[Exercise instructions]:
Nothing but the lines from the line with "How many distinct" to the line with "Which object is furthest to the right?", both included, is to be repeated, and those exactly. Leave out the pictures.

# Start of Supplied records

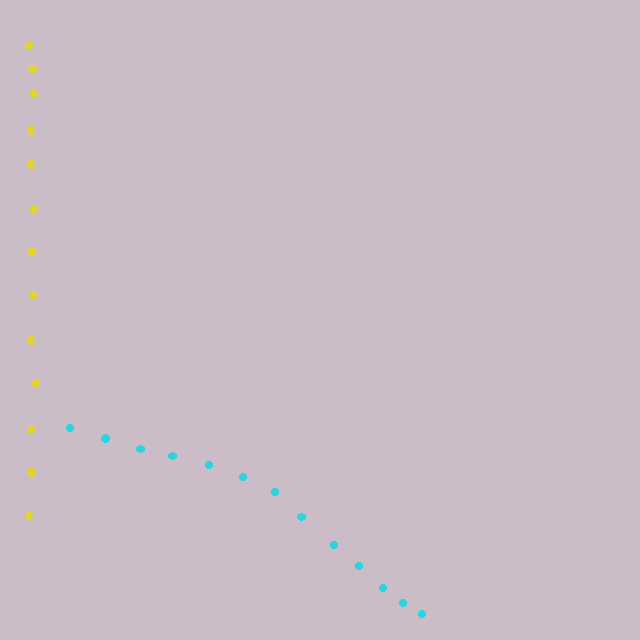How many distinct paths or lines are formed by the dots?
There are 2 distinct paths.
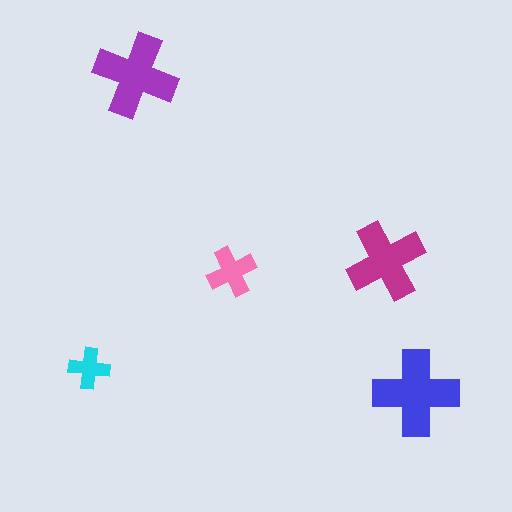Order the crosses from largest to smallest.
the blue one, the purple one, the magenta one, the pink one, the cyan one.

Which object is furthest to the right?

# End of Supplied records
# Start of Supplied records

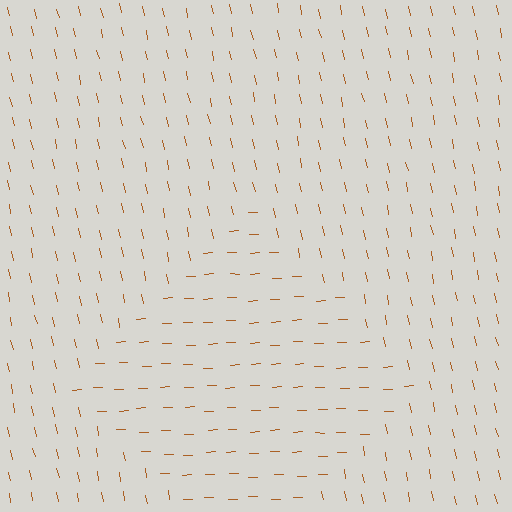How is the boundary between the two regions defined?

# End of Supplied records
# Start of Supplied records

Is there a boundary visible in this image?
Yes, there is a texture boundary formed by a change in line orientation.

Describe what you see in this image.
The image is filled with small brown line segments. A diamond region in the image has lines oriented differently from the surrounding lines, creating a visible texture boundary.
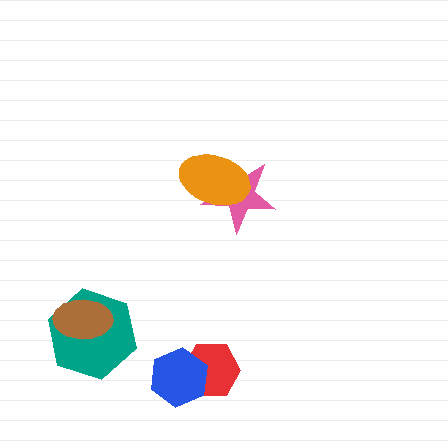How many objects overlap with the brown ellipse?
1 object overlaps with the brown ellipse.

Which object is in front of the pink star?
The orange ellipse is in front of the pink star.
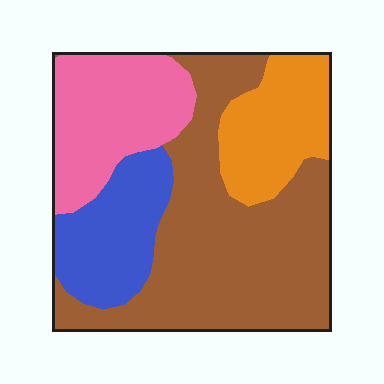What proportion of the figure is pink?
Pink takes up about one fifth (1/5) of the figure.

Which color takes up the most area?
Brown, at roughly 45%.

# End of Supplied records

[Task solution]:
How many distinct paths or lines are formed by the dots?
There are 2 distinct paths.
Order the crosses from largest to smallest.
the blue one, the purple one, the magenta one, the pink one, the cyan one.

Which object is furthest to the right?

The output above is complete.